◆ Data shown
_ _ _ _ _

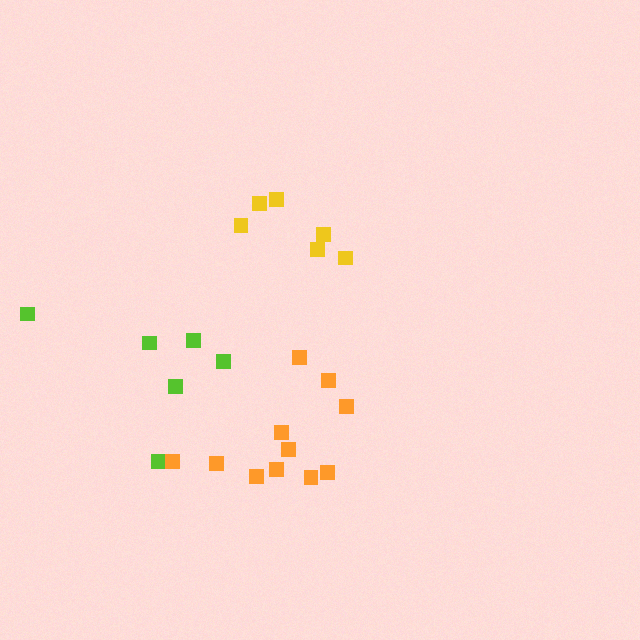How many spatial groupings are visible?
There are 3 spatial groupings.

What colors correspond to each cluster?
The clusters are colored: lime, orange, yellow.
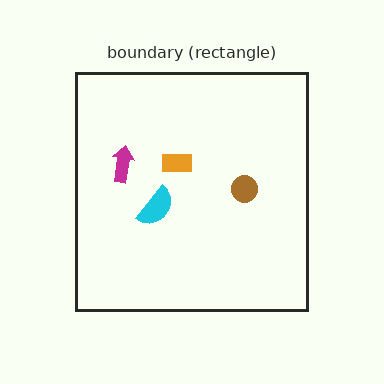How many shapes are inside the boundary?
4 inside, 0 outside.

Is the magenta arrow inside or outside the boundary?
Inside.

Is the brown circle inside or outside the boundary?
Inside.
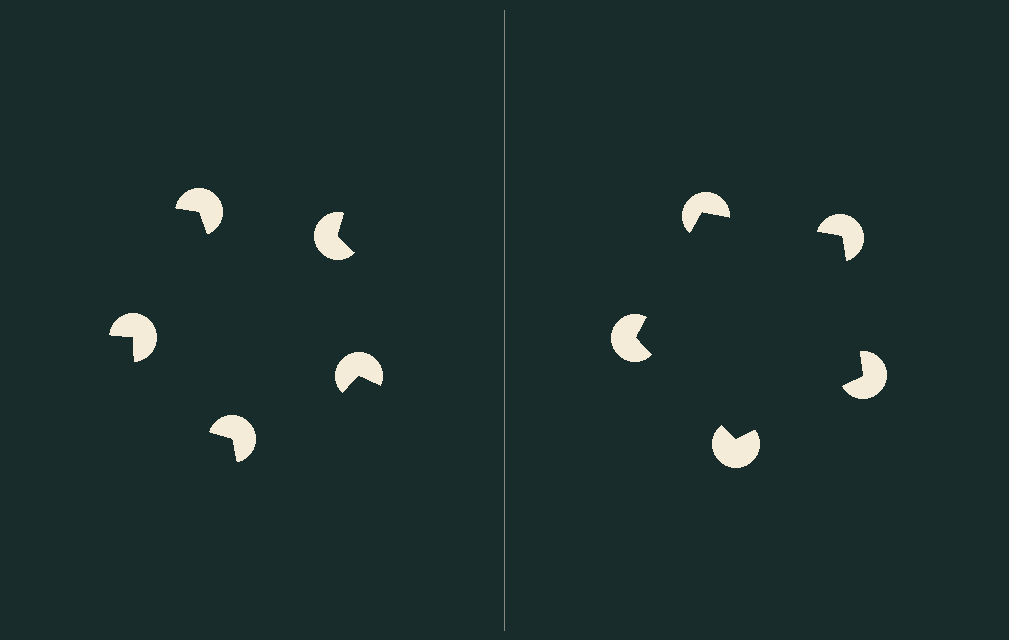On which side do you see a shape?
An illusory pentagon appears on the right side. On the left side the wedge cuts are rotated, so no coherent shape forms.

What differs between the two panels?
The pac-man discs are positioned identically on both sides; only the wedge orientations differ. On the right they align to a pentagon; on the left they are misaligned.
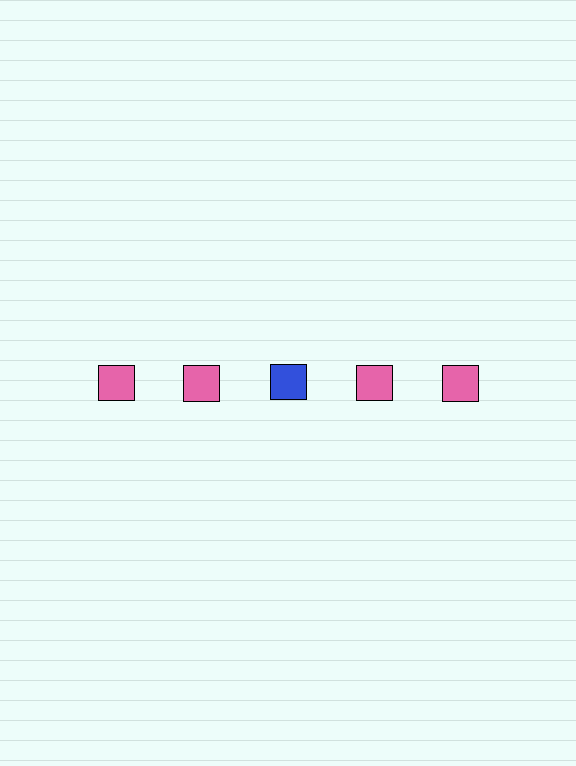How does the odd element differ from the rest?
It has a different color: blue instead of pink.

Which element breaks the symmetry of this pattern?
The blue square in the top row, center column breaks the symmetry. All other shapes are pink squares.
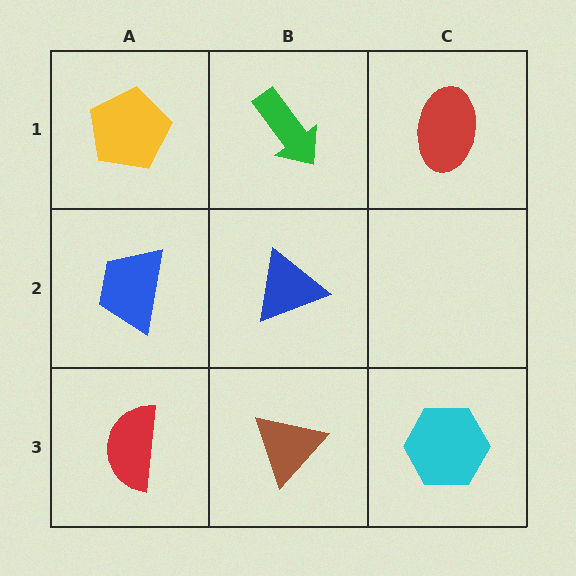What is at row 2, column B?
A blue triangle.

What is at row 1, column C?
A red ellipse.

_ _ _ _ _

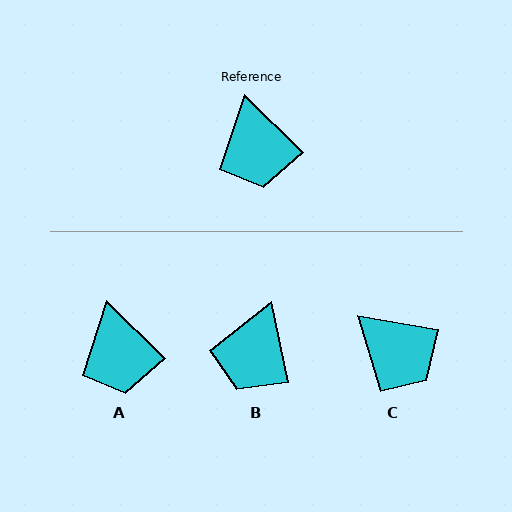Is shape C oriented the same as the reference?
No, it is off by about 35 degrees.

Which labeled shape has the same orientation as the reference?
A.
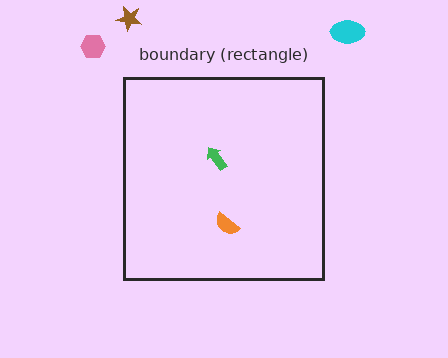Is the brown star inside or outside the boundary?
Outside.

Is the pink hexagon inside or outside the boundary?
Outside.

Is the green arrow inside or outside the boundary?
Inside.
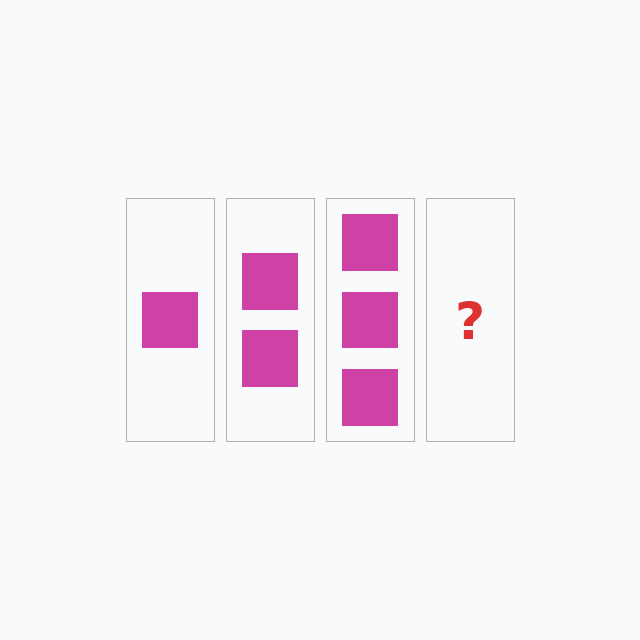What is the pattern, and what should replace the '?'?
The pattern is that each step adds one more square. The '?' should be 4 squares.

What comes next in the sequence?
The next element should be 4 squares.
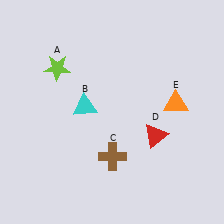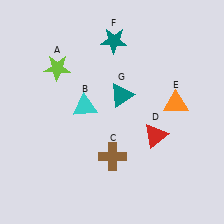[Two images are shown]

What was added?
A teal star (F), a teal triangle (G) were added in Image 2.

_ _ _ _ _

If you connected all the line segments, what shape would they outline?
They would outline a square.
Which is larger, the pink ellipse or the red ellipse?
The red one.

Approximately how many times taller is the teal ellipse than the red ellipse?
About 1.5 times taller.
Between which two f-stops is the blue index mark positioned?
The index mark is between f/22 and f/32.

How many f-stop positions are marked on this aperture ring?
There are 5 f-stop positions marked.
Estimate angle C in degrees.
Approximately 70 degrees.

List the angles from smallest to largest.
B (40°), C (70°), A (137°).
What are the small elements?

_ _ _ _ _

◆ Problem to solve
Starting at the line that contains "Between which two", set down every line up to and including the line that contains "What are the small elements?", exactly as given, and no other line.

◆ Correct answer
Between which two f-stops is the blue index mark positioned?
The index mark is between f/22 and f/32.

How many f-stop positions are marked on this aperture ring?
There are 5 f-stop positions marked.
Estimate angle C in degrees.
Approximately 70 degrees.

List the angles from smallest to largest.
B (40°), C (70°), A (137°).
What are the small elements?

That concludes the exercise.